__WHAT YOU WILL DO__.
Print the lines from the one that contains "What shapes are adjacent to row 1, column B?" to the one that contains "What shapes are adjacent to row 2, column A?", inclusive, exactly as they appear, and please drop any pictures.

__RECORDS SUPPLIED__.
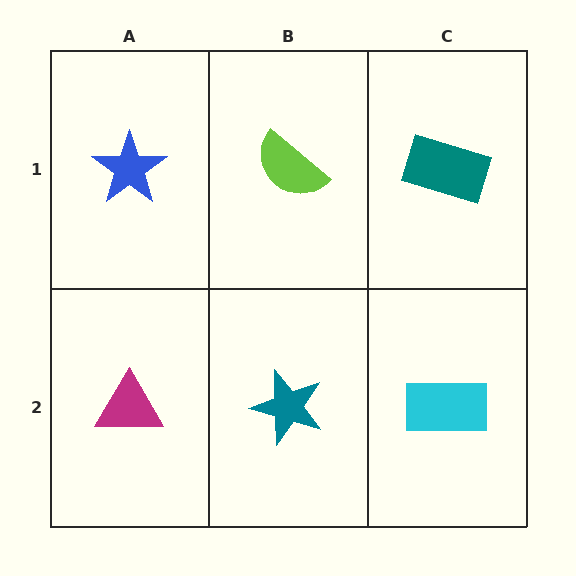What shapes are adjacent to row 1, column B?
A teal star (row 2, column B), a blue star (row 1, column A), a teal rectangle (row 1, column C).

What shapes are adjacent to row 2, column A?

* * *

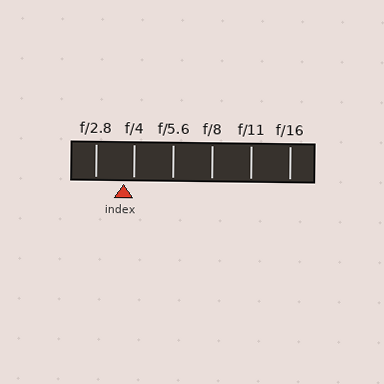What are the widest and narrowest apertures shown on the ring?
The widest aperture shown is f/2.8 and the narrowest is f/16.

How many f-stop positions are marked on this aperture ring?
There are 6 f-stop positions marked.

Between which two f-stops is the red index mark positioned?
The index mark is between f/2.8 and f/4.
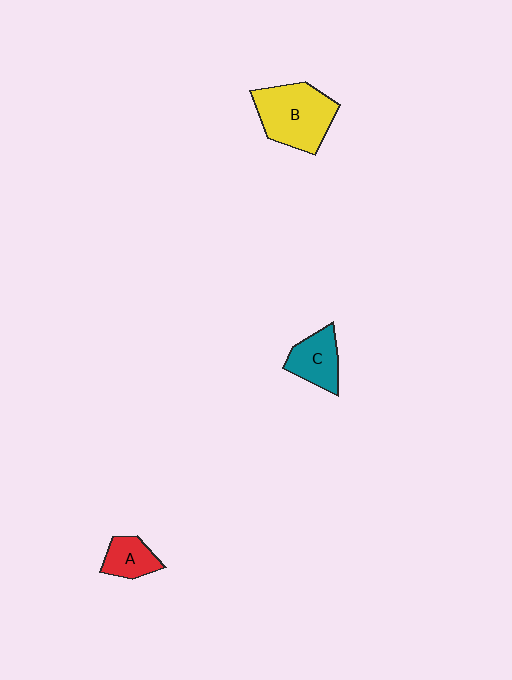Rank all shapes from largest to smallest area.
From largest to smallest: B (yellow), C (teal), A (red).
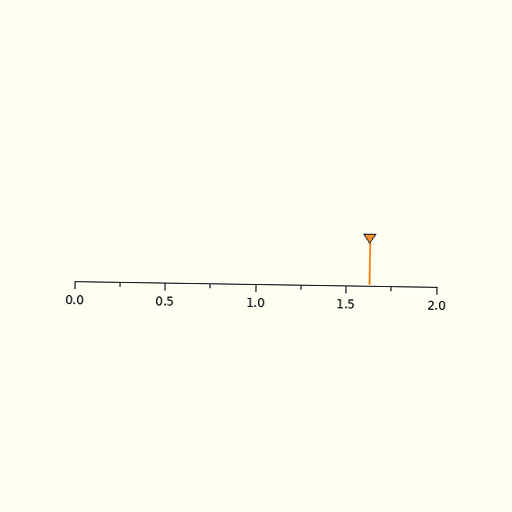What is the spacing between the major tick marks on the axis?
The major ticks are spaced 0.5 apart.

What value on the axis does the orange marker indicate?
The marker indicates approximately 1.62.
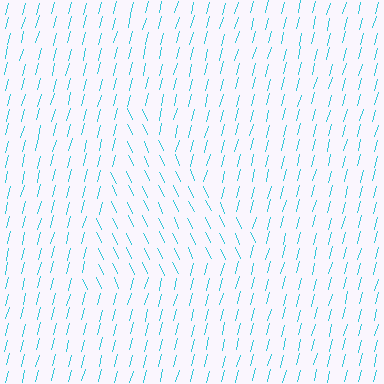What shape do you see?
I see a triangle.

__COMPLETE RESPONSE__.
What shapes are adjacent to row 1, column B?
A teal star (row 2, column B), a blue star (row 1, column A), a teal rectangle (row 1, column C).

What shapes are adjacent to row 2, column A?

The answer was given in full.